Supplied information section start

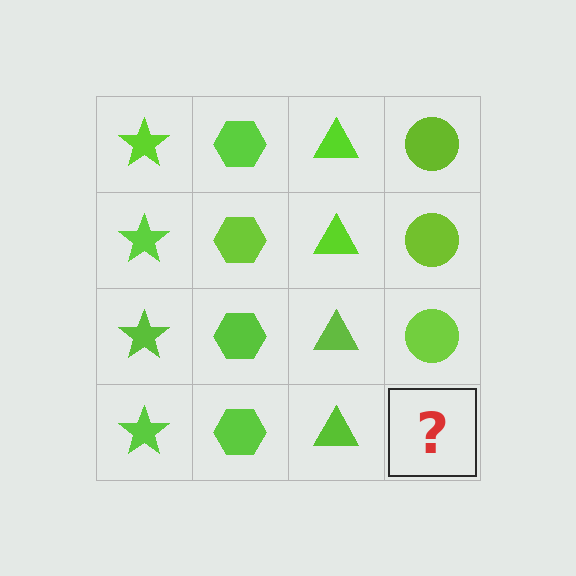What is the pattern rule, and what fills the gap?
The rule is that each column has a consistent shape. The gap should be filled with a lime circle.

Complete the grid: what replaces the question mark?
The question mark should be replaced with a lime circle.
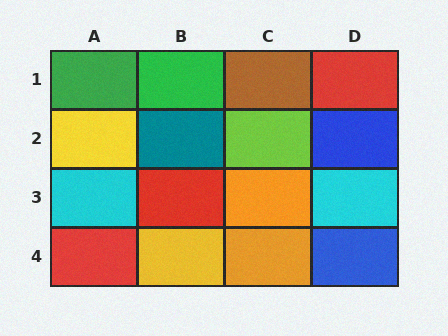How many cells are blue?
2 cells are blue.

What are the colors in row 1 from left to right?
Green, green, brown, red.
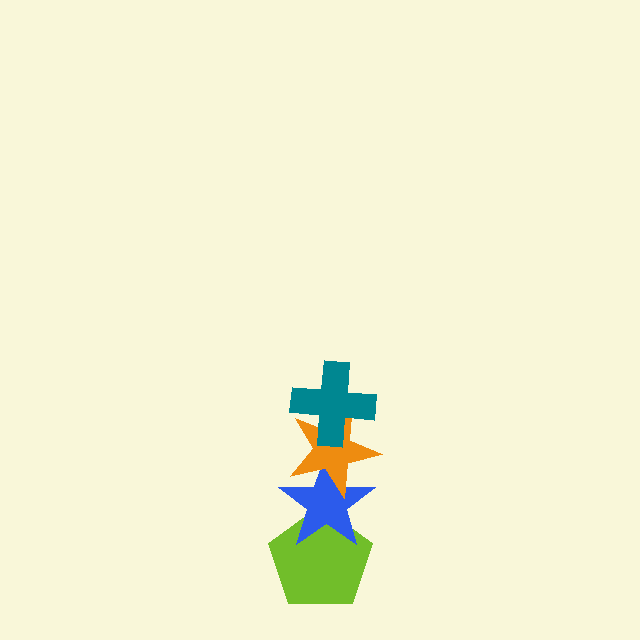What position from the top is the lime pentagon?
The lime pentagon is 4th from the top.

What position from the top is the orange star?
The orange star is 2nd from the top.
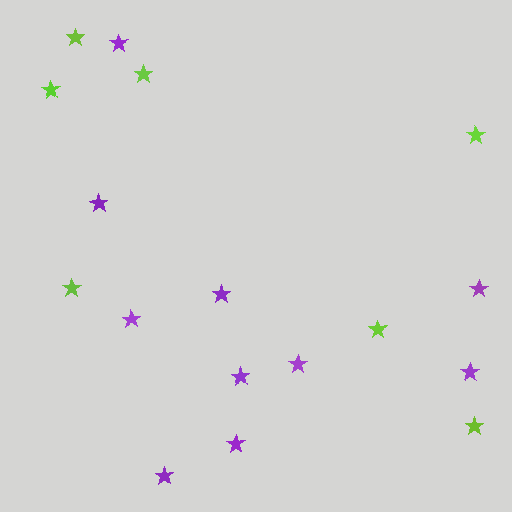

Supplied information section end

## Assignment:
Where a line contains "Complete the grid: what", begin there and set down exactly each line through the end of the data above, omitting any pictures.

## Result of the task:
Complete the grid: what replaces the question mark?
The question mark should be replaced with a lime circle.
How many cells are blue?
2 cells are blue.

What are the colors in row 1 from left to right?
Green, green, brown, red.
What position from the top is the lime pentagon?
The lime pentagon is 4th from the top.

What position from the top is the orange star?
The orange star is 2nd from the top.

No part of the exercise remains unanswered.